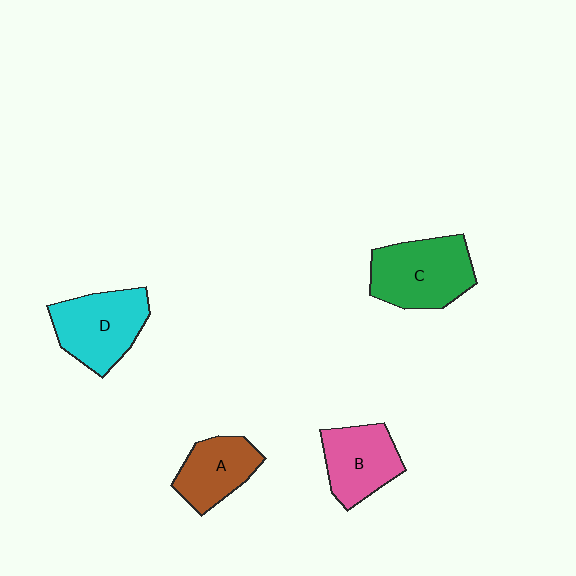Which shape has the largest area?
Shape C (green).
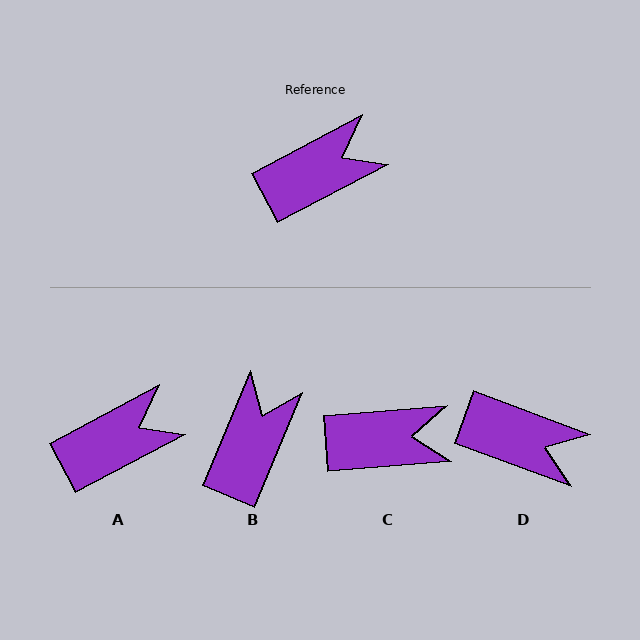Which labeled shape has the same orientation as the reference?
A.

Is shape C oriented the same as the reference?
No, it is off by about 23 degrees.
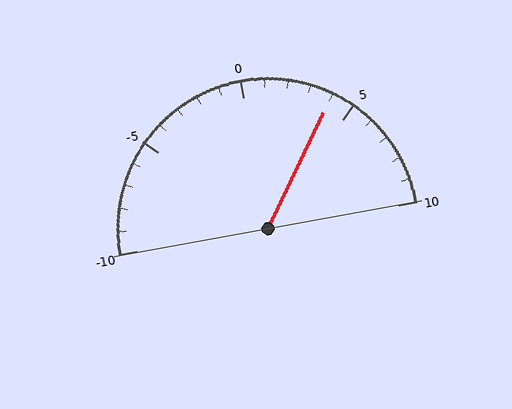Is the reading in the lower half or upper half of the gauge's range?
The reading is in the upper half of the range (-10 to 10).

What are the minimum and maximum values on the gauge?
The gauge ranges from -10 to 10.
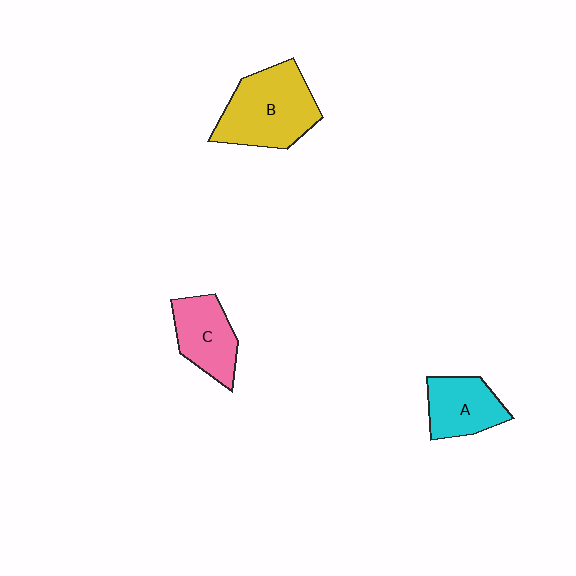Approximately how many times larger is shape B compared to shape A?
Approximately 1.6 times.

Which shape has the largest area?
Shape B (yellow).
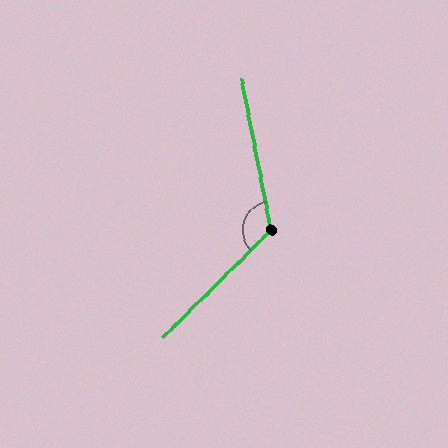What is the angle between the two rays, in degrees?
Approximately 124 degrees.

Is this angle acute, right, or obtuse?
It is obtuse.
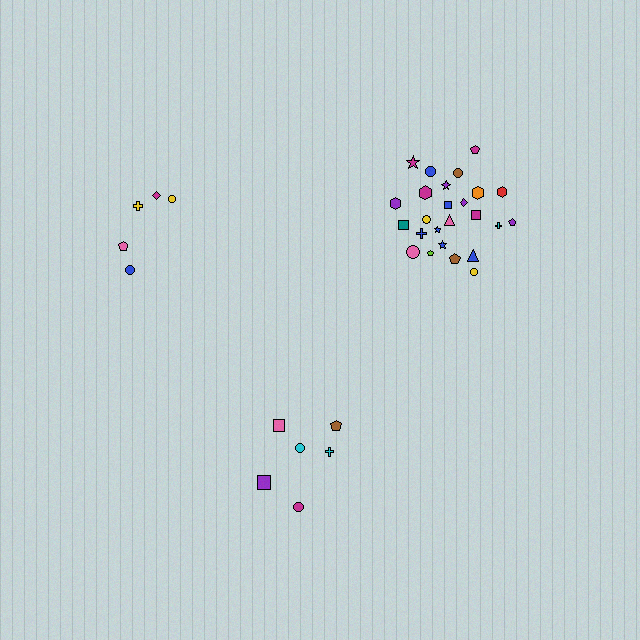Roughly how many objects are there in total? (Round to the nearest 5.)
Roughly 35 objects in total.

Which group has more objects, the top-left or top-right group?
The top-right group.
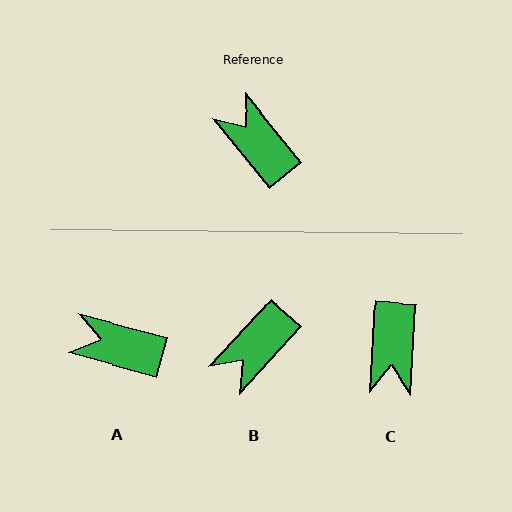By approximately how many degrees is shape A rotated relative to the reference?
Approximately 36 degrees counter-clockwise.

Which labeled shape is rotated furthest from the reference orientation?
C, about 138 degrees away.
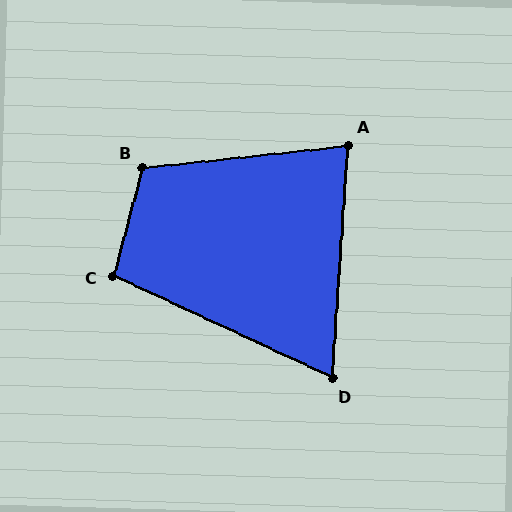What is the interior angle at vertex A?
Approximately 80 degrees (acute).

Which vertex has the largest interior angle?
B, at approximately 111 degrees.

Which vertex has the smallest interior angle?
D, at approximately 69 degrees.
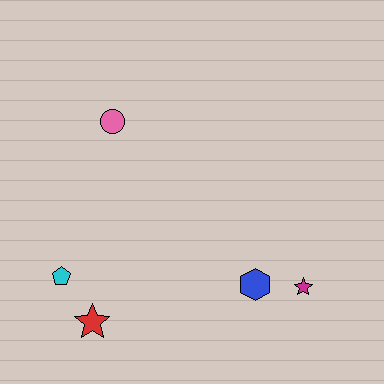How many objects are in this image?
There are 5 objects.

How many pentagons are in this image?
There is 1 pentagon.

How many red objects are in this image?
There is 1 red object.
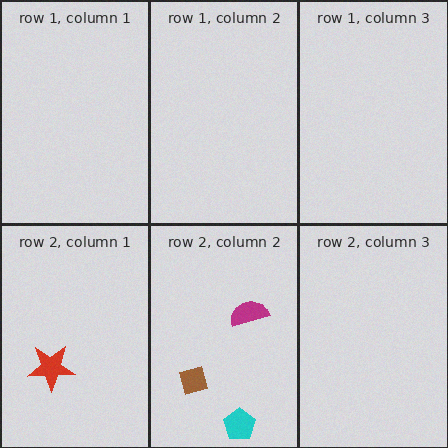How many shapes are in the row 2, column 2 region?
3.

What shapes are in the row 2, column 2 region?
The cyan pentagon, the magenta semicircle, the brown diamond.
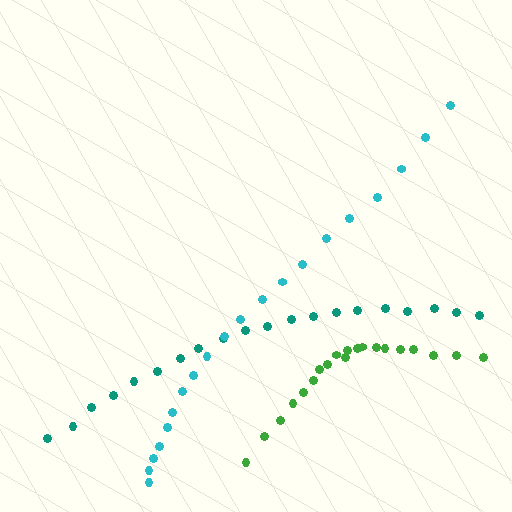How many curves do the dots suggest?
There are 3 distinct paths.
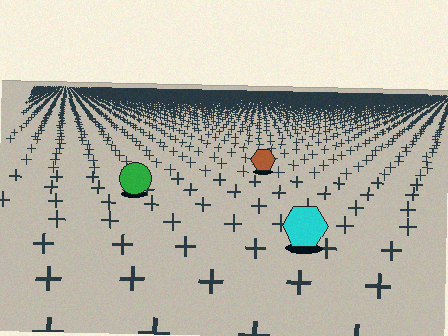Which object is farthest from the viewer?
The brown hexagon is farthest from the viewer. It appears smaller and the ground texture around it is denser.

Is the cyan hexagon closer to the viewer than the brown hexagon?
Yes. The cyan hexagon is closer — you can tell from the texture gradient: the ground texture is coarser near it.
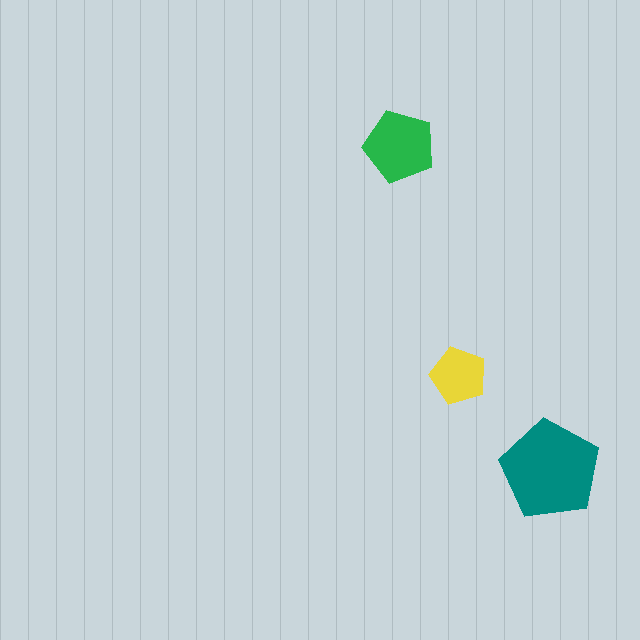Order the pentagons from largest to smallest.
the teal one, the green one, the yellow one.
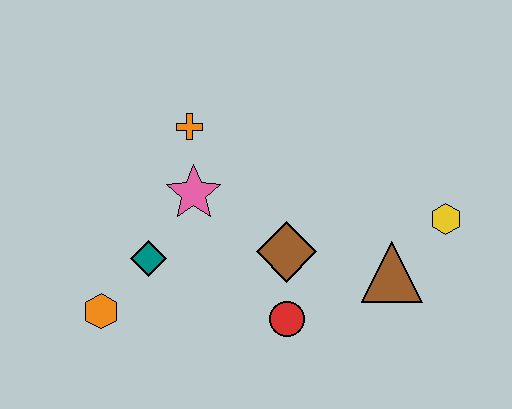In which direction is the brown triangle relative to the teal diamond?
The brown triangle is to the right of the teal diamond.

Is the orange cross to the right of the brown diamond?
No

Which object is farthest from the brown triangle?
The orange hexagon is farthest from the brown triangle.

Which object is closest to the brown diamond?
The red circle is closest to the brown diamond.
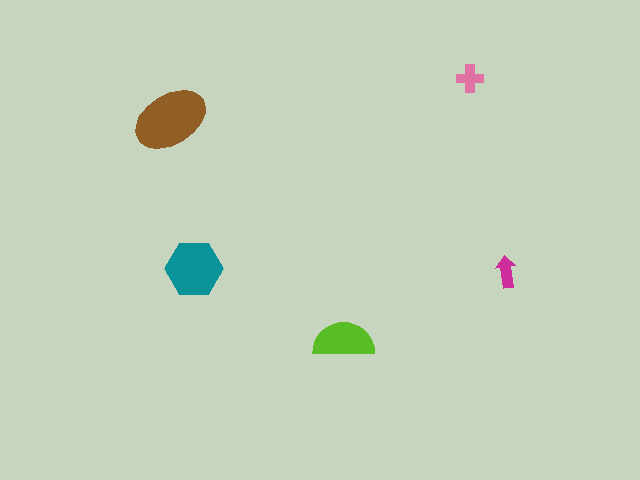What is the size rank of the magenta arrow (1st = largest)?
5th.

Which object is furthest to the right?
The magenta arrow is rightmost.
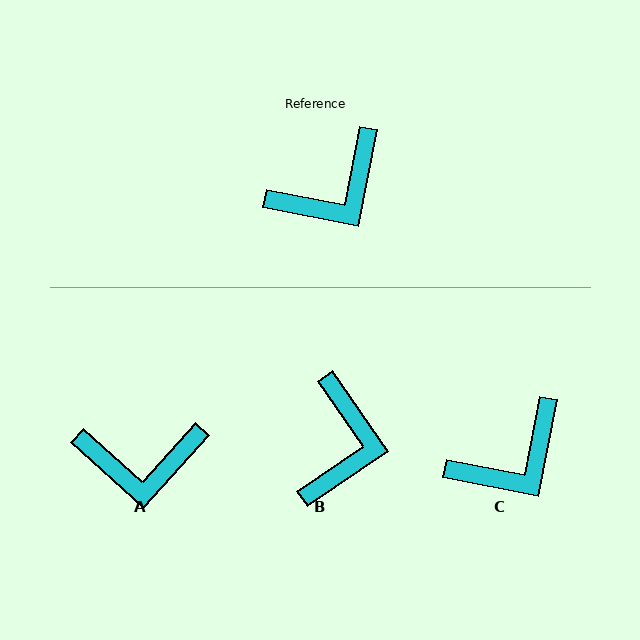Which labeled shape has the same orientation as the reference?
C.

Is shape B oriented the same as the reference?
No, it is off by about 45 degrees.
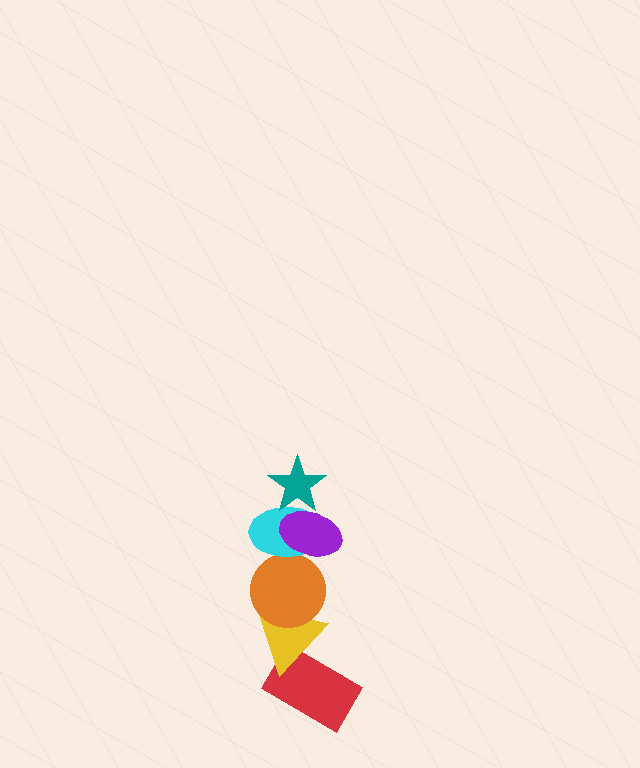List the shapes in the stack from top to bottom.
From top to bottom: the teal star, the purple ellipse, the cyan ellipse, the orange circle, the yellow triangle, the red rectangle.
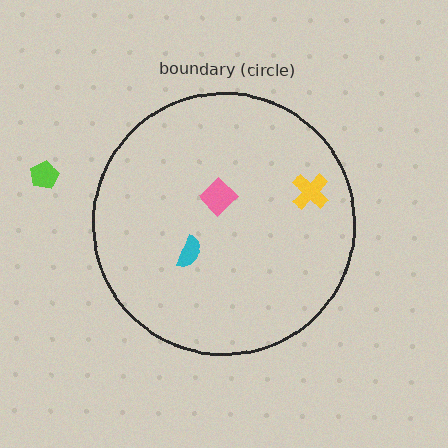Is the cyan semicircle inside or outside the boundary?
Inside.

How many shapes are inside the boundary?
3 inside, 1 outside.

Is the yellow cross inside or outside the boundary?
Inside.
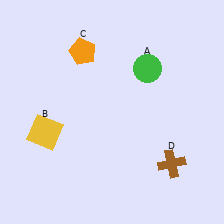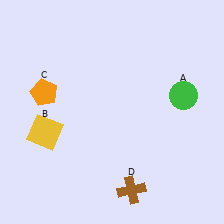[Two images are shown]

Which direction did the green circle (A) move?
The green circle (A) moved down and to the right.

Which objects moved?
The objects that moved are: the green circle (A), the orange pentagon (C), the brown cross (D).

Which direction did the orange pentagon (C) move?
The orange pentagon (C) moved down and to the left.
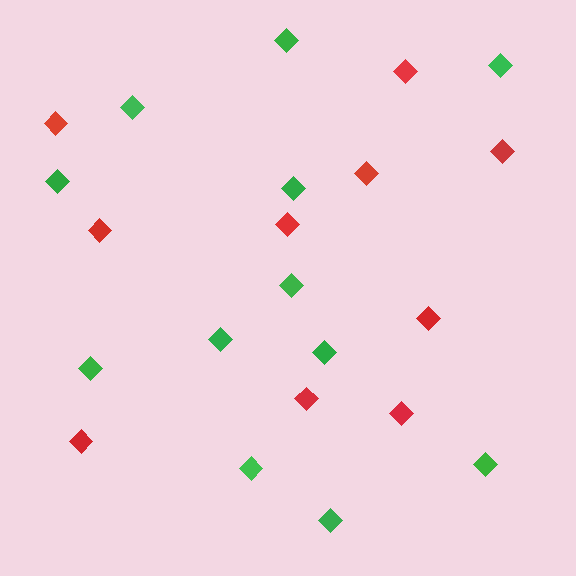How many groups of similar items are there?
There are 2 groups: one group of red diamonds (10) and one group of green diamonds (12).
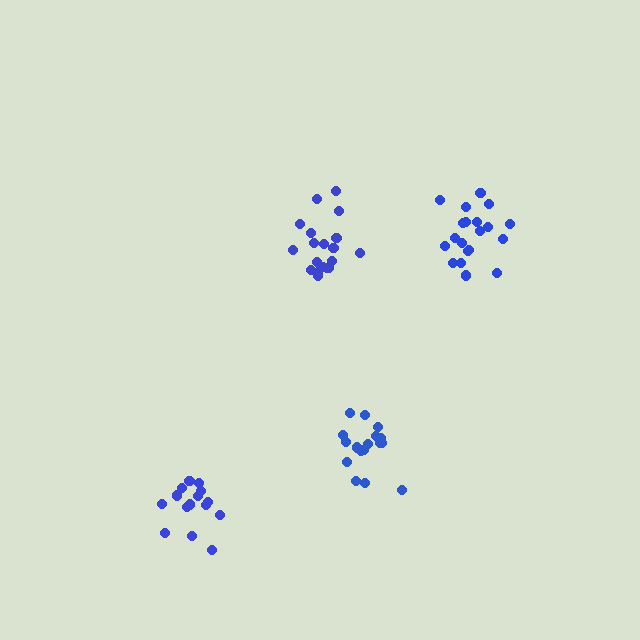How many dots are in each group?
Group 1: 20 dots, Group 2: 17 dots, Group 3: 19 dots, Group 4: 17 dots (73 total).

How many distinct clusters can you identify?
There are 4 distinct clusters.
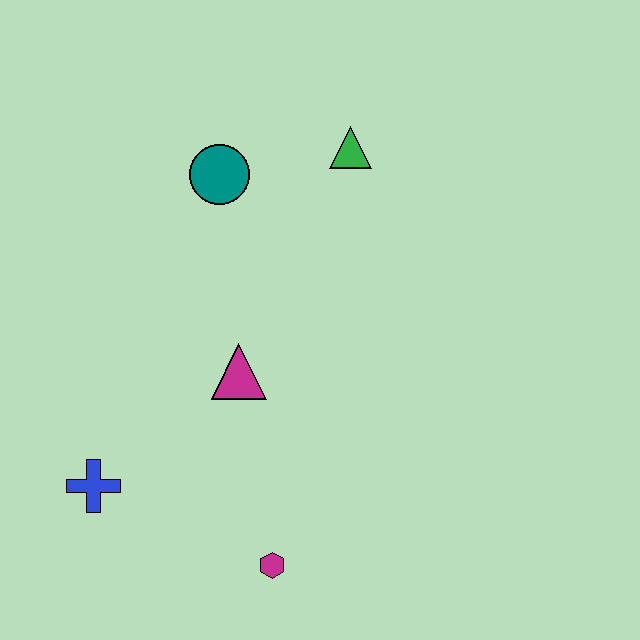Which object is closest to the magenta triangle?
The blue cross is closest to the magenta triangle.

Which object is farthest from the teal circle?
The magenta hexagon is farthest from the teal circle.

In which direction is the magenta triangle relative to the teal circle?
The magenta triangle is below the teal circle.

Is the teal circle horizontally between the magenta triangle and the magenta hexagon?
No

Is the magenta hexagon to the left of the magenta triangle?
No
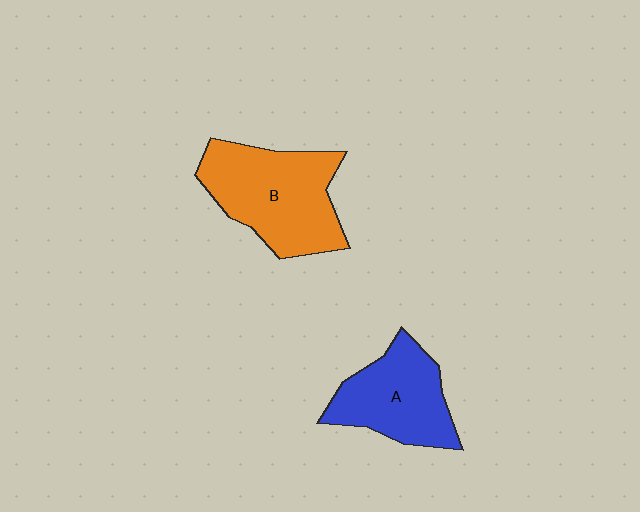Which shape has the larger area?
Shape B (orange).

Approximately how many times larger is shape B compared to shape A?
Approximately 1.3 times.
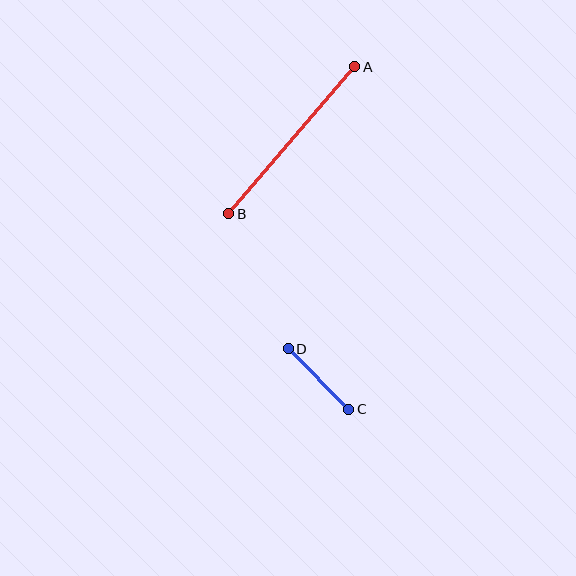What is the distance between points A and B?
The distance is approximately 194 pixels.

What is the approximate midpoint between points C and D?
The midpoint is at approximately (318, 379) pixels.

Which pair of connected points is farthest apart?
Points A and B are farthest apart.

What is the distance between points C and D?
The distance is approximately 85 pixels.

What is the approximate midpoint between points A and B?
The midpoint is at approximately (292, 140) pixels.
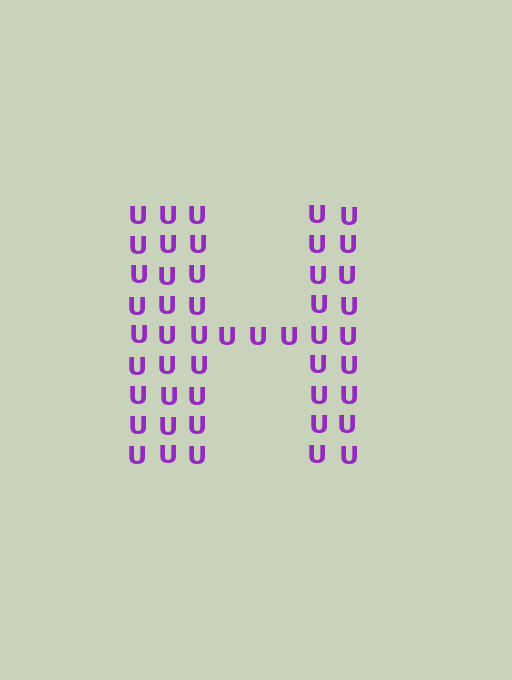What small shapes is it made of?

▶ _Exercise goal_: Exactly as written, return every line of the listing, but not the pictures.

▶ _Complete response_:
Which shape has the largest area?
Shape C (green).
Which labeled shape has the same orientation as the reference?
A.

Is shape C oriented the same as the reference?
No, it is off by about 23 degrees.
Is the reading in the lower half or upper half of the gauge's range?
The reading is in the upper half of the range (-10 to 10).

What are the minimum and maximum values on the gauge?
The gauge ranges from -10 to 10.
Approximately how many times larger is shape B compared to shape A?
Approximately 1.6 times.

Which shape has the largest area?
Shape B (yellow).
What is the angle between the two rays, in degrees?
Approximately 124 degrees.

Is this angle acute, right, or obtuse?
It is obtuse.
Roughly how many objects are there in total? (Round to the nearest 5.)
Roughly 35 objects in total.

Which group has more objects, the top-left or top-right group?
The top-right group.
By approximately how many degrees is shape A rotated relative to the reference?
Approximately 36 degrees counter-clockwise.

Which labeled shape is rotated furthest from the reference orientation?
C, about 138 degrees away.
What is the interior angle at vertex A?
Approximately 80 degrees (acute).

Which vertex has the largest interior angle?
B, at approximately 111 degrees.

Which vertex has the smallest interior angle?
D, at approximately 69 degrees.
How many objects are in this image?
There are 5 objects.

How many pentagons are in this image?
There is 1 pentagon.

How many red objects are in this image?
There is 1 red object.
How many shapes are in the row 2, column 2 region?
3.

What shapes are in the row 2, column 2 region?
The cyan pentagon, the magenta semicircle, the brown diamond.
How many curves do the dots suggest?
There are 3 distinct paths.
Which object is farthest from the viewer?
The brown hexagon is farthest from the viewer. It appears smaller and the ground texture around it is denser.

Is the cyan hexagon closer to the viewer than the brown hexagon?
Yes. The cyan hexagon is closer — you can tell from the texture gradient: the ground texture is coarser near it.
Order the pentagons from largest to smallest.
the teal one, the green one, the yellow one.
In which direction is the brown triangle relative to the teal diamond?
The brown triangle is to the right of the teal diamond.

Is the orange cross to the right of the brown diamond?
No

Which object is farthest from the brown triangle?
The orange hexagon is farthest from the brown triangle.

Which object is closest to the brown diamond?
The red circle is closest to the brown diamond.
What is the size rank of the magenta arrow (1st = largest)?
5th.

Which object is furthest to the right?
The magenta arrow is rightmost.
Which labeled shape has the same orientation as the reference?
C.

Is shape B oriented the same as the reference?
No, it is off by about 45 degrees.
List the shapes in the stack from top to bottom.
From top to bottom: the teal star, the purple ellipse, the cyan ellipse, the orange circle, the yellow triangle, the red rectangle.
Is the cyan semicircle inside or outside the boundary?
Inside.

How many shapes are inside the boundary?
3 inside, 1 outside.

Is the yellow cross inside or outside the boundary?
Inside.
[Two images are shown]

Which direction did the green circle (A) move?
The green circle (A) moved down and to the right.

Which objects moved?
The objects that moved are: the green circle (A), the orange pentagon (C), the brown cross (D).

Which direction did the orange pentagon (C) move?
The orange pentagon (C) moved down and to the left.
How many groups of similar items are there?
There are 2 groups: one group of red diamonds (10) and one group of green diamonds (12).
How many dots are in each group?
Group 1: 20 dots, Group 2: 17 dots, Group 3: 19 dots, Group 4: 17 dots (73 total).

How many distinct clusters can you identify?
There are 4 distinct clusters.
Which object is closest to the magenta triangle?
The blue cross is closest to the magenta triangle.

Which object is farthest from the teal circle?
The magenta hexagon is farthest from the teal circle.

In which direction is the magenta triangle relative to the teal circle?
The magenta triangle is below the teal circle.

Is the teal circle horizontally between the magenta triangle and the magenta hexagon?
No

Is the magenta hexagon to the left of the magenta triangle?
No
Which shape has the larger area?
Shape B (orange).

Approximately how many times larger is shape B compared to shape A?
Approximately 1.3 times.
What is the distance between points A and B?
The distance is approximately 194 pixels.

What is the approximate midpoint between points C and D?
The midpoint is at approximately (318, 379) pixels.

Which pair of connected points is farthest apart?
Points A and B are farthest apart.

What is the distance between points C and D?
The distance is approximately 85 pixels.

What is the approximate midpoint between points A and B?
The midpoint is at approximately (292, 140) pixels.
What small shapes is it made of?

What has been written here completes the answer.